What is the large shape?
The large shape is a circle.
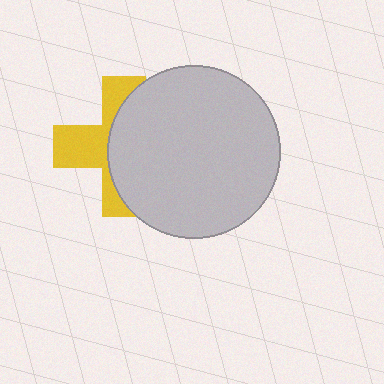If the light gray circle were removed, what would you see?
You would see the complete yellow cross.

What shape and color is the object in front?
The object in front is a light gray circle.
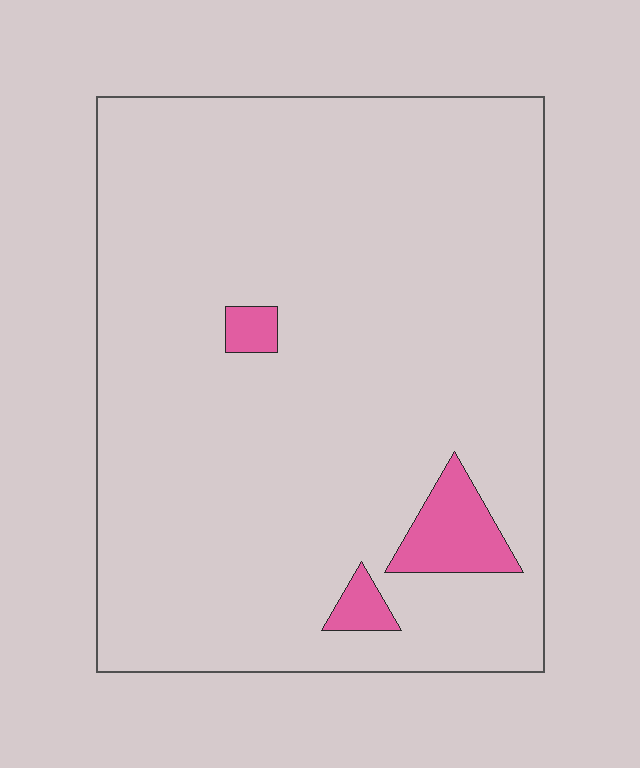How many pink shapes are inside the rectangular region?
3.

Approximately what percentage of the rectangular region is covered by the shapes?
Approximately 5%.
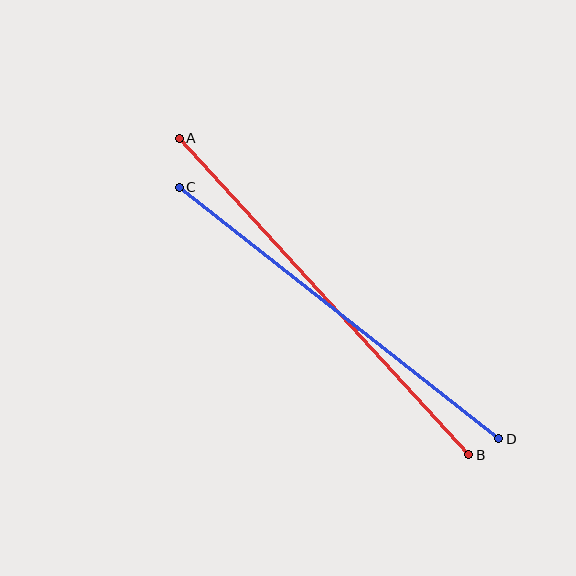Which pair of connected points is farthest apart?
Points A and B are farthest apart.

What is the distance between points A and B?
The distance is approximately 429 pixels.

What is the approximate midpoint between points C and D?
The midpoint is at approximately (339, 313) pixels.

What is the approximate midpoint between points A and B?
The midpoint is at approximately (324, 297) pixels.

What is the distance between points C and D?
The distance is approximately 407 pixels.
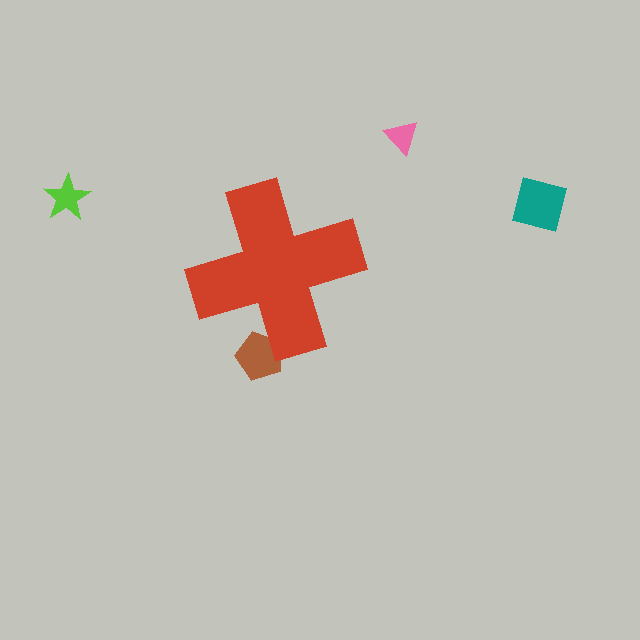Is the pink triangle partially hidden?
No, the pink triangle is fully visible.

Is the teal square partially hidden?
No, the teal square is fully visible.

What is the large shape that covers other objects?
A red cross.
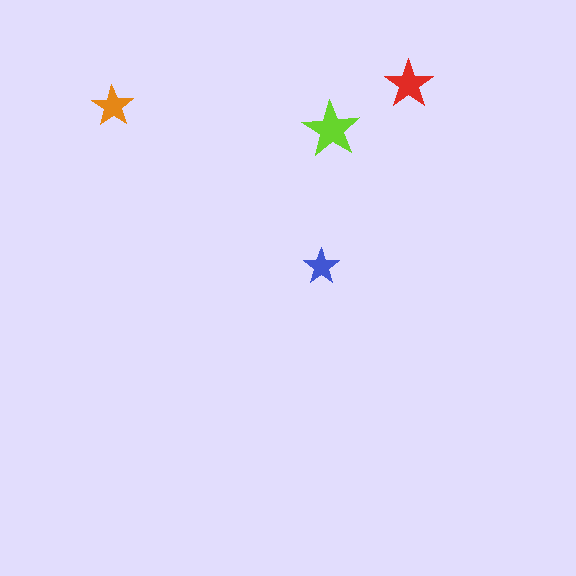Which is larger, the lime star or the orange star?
The lime one.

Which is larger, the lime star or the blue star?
The lime one.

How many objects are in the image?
There are 4 objects in the image.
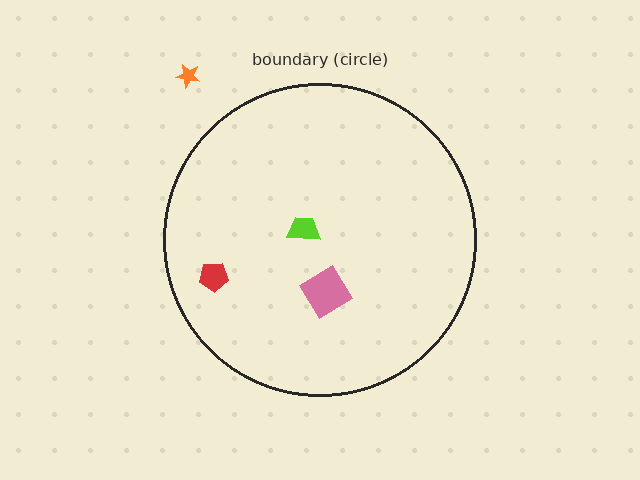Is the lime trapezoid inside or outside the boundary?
Inside.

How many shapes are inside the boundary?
3 inside, 1 outside.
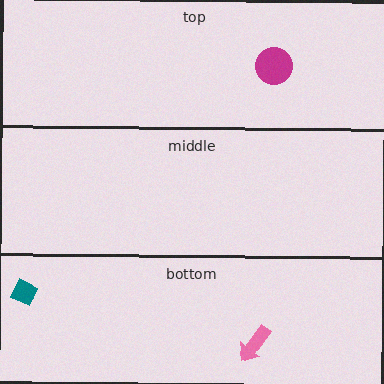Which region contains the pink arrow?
The bottom region.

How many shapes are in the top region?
1.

==============================

Set exercise: Quote the records above in full, dropping each picture.

Solution to this exercise:
What is the large shape?
The large shape is a circle.
If the light gray circle were removed, what would you see?
You would see the complete yellow cross.

What shape and color is the object in front?
The object in front is a light gray circle.
How many pink shapes are inside the rectangular region?
3.

Approximately what percentage of the rectangular region is covered by the shapes?
Approximately 5%.
Which pair of connected points is farthest apart?
Points A and B are farthest apart.

What is the distance between points A and B?
The distance is approximately 429 pixels.

What is the approximate midpoint between points C and D?
The midpoint is at approximately (339, 313) pixels.

What is the approximate midpoint between points A and B?
The midpoint is at approximately (324, 297) pixels.

What is the distance between points C and D?
The distance is approximately 407 pixels.
Is the pink triangle partially hidden?
No, the pink triangle is fully visible.

Is the teal square partially hidden?
No, the teal square is fully visible.

What is the large shape that covers other objects?
A red cross.
Which is larger, the lime star or the orange star?
The lime one.

Which is larger, the lime star or the blue star?
The lime one.

How many objects are in the image?
There are 4 objects in the image.
Is the lime trapezoid inside or outside the boundary?
Inside.

How many shapes are inside the boundary?
3 inside, 1 outside.
Which region contains the pink arrow?
The bottom region.

How many shapes are in the top region?
1.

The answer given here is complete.